WHAT TO DO. Retype exactly the line holding "Is the green" and each line that follows, down to the last one. Exclude pictures.

GIVEN RECORDS.
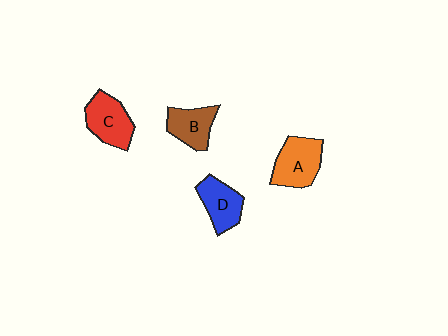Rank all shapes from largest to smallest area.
From largest to smallest: A (orange), C (red), D (blue), B (brown).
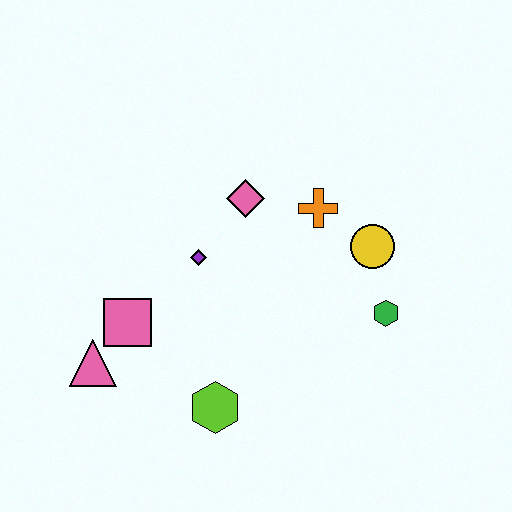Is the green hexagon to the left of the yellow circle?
No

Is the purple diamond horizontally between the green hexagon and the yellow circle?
No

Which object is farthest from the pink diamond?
The pink triangle is farthest from the pink diamond.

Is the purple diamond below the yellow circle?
Yes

TASK ANSWER.
Is the green hexagon to the left of the yellow circle?
No

Is the purple diamond horizontally between the green hexagon and the yellow circle?
No

Which object is farthest from the pink diamond?
The pink triangle is farthest from the pink diamond.

Is the purple diamond below the yellow circle?
Yes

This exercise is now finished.